[OBJECTIVE] Using the material below, print a verbatim copy of every line from the one containing "If the gray" through the one containing "In what direction did", inclusive, and omit the pictures.

(Source data)
○ ○ ○ ○ ○

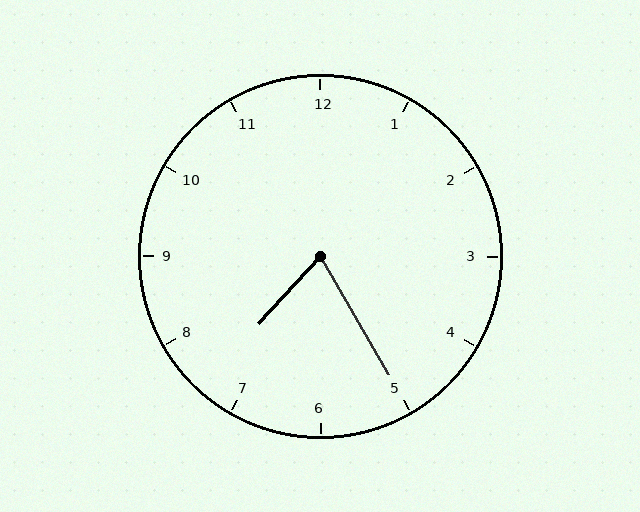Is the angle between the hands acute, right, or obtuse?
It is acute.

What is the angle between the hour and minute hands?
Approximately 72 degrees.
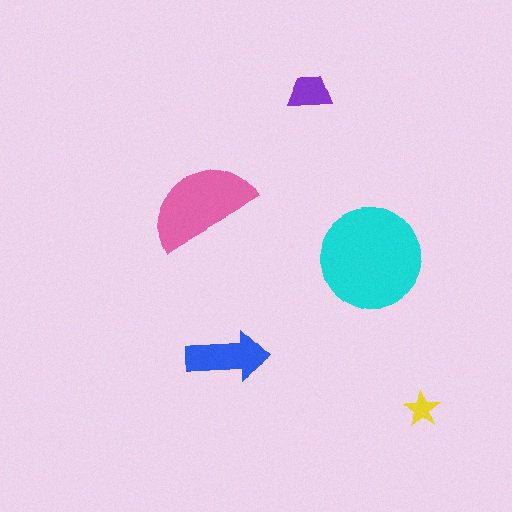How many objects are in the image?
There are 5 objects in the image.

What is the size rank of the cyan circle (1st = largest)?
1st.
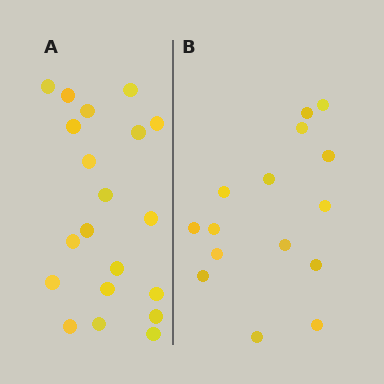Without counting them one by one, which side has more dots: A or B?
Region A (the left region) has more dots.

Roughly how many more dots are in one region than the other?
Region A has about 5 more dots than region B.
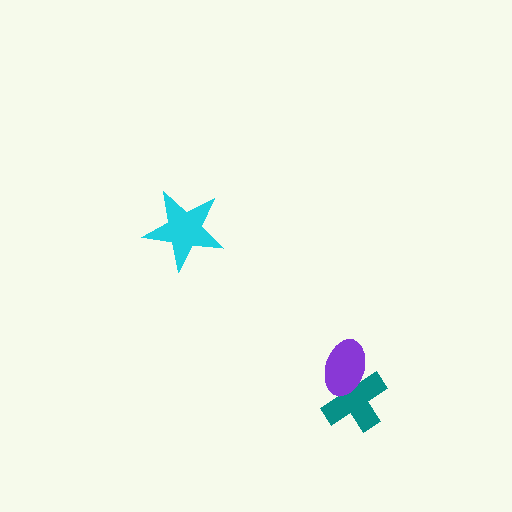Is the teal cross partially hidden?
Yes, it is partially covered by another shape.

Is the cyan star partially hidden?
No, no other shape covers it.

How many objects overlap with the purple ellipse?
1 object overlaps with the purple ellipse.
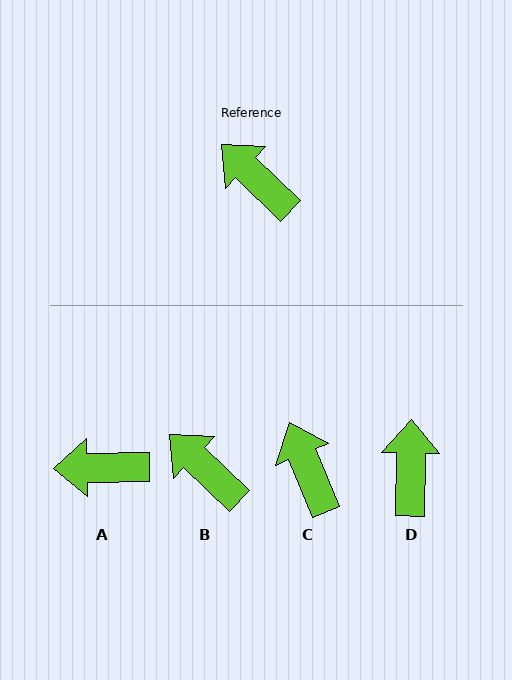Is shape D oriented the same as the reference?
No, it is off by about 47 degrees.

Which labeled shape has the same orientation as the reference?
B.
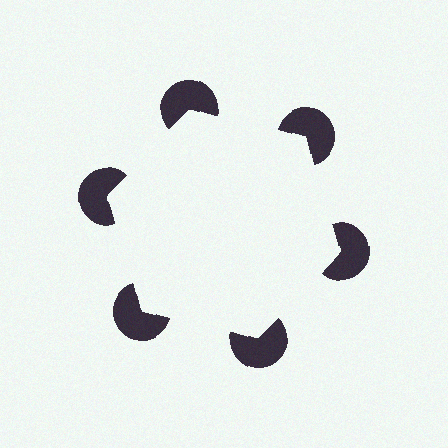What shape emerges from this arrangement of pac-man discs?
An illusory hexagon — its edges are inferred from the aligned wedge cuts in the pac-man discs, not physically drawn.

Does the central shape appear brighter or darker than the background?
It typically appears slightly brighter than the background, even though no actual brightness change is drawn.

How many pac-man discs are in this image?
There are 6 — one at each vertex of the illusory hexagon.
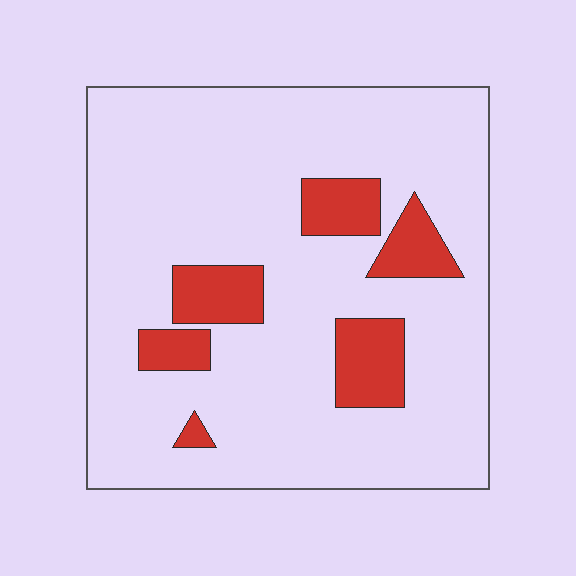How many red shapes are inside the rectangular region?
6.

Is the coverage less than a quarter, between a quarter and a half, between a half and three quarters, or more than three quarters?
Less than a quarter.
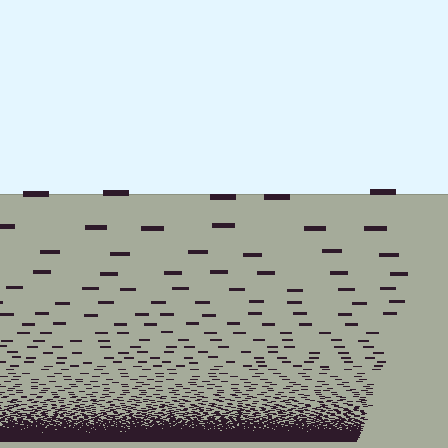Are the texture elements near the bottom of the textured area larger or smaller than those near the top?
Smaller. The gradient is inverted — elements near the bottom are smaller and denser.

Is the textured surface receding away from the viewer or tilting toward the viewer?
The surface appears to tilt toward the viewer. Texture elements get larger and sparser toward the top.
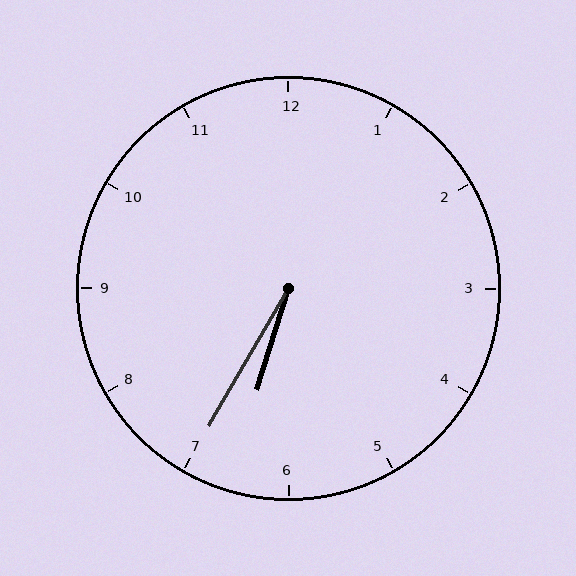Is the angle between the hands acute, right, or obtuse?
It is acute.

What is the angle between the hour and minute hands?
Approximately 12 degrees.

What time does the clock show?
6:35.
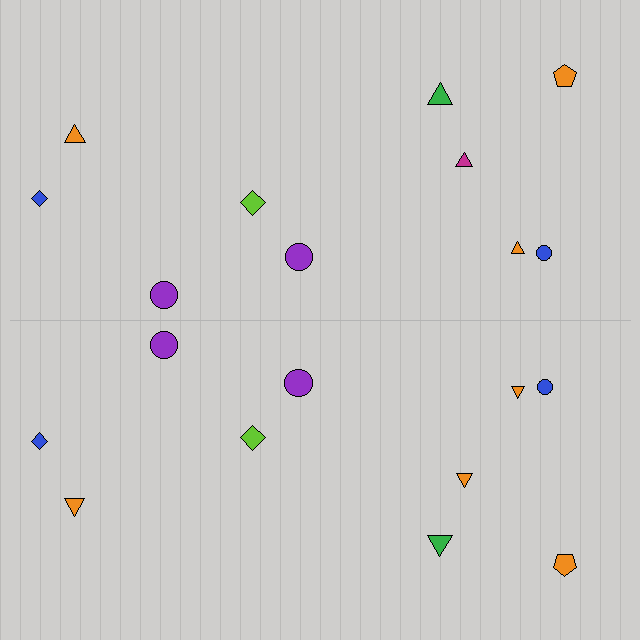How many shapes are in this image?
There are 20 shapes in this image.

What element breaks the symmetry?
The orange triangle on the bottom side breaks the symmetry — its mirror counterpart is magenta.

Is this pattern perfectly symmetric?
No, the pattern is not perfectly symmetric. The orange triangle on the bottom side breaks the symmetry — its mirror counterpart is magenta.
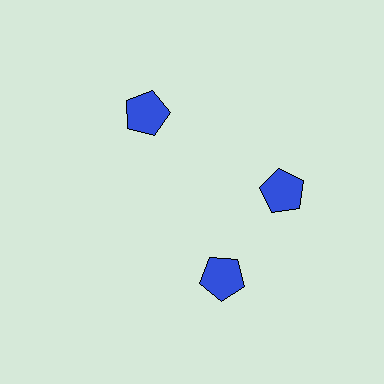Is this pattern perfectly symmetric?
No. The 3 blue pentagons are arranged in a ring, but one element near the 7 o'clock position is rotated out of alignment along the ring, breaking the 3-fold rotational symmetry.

○ ○ ○ ○ ○

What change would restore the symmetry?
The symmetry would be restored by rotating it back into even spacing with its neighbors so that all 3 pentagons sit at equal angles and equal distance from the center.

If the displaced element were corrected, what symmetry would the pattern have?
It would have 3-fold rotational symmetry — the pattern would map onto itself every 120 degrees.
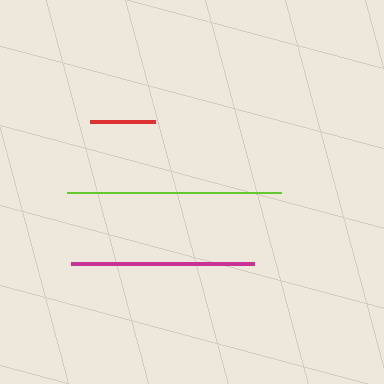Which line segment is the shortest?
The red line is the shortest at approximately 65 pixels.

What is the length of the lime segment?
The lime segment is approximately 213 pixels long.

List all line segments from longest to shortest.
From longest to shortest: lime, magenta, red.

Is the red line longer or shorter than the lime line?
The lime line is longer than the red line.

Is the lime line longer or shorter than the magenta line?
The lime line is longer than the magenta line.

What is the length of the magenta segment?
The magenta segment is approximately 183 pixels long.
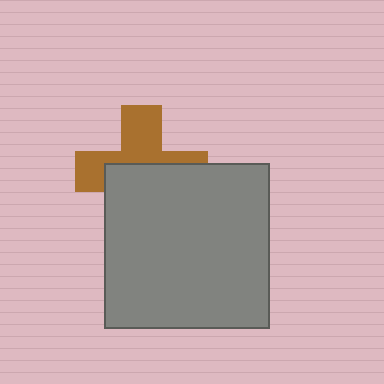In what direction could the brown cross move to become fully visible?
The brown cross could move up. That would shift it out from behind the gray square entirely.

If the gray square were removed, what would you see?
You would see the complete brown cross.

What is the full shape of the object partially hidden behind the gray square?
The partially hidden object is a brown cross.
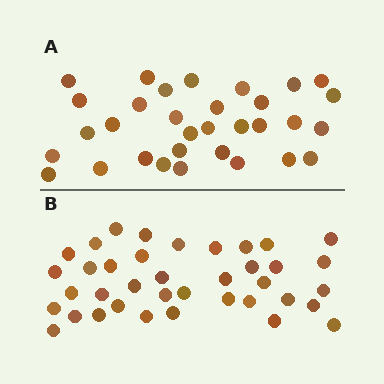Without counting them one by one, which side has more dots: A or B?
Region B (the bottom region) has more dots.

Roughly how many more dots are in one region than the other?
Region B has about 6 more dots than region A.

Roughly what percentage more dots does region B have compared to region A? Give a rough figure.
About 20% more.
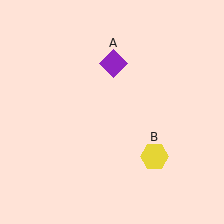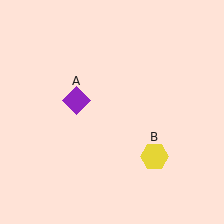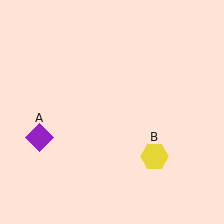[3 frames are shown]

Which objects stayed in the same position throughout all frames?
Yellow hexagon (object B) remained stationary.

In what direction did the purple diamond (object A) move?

○ ○ ○ ○ ○

[REPLY]
If the gray square were removed, what would you see?
You would see the complete brown cross.

What is the full shape of the object partially hidden behind the gray square?
The partially hidden object is a brown cross.
Without counting them one by one, which side has more dots: A or B?
Region B (the bottom region) has more dots.

Roughly how many more dots are in one region than the other?
Region B has about 6 more dots than region A.

Roughly what percentage more dots does region B have compared to region A? Give a rough figure.
About 20% more.
[3 frames are shown]

Which objects stayed in the same position throughout all frames?
Yellow hexagon (object B) remained stationary.

In what direction did the purple diamond (object A) move?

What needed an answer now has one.